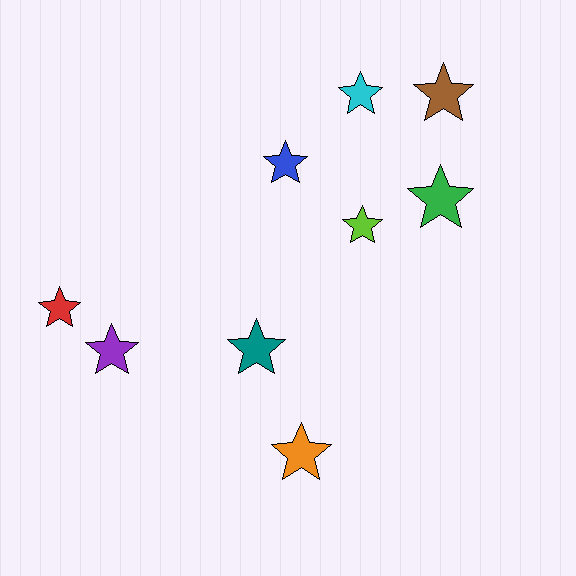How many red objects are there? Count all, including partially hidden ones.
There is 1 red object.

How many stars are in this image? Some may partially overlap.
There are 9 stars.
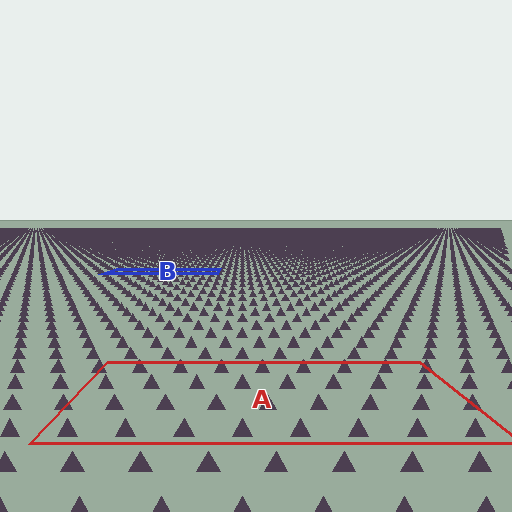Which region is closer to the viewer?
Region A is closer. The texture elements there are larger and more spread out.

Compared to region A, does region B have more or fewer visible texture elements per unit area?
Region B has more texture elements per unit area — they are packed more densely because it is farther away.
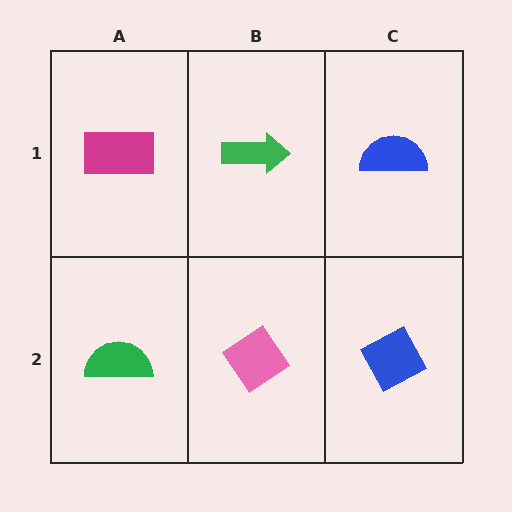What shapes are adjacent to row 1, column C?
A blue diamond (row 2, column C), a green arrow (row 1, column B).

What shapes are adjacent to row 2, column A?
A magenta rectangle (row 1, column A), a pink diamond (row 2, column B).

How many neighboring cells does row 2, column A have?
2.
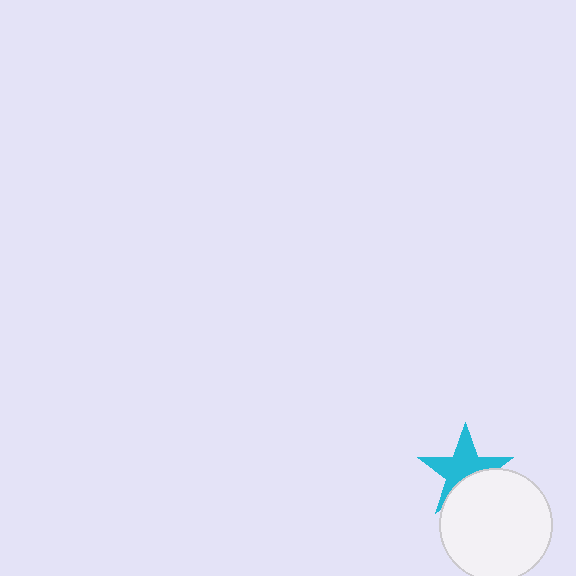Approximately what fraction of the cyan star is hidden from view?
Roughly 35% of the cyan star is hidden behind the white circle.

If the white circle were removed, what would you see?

● **TASK TO COMPLETE**
The copy must begin at the line containing "Approximately what fraction" and end at the last line of the data above, with every line retyped exactly and no pictures included.

● **SOLVED EXERCISE**
Approximately what fraction of the cyan star is hidden from view?
Roughly 35% of the cyan star is hidden behind the white circle.

If the white circle were removed, what would you see?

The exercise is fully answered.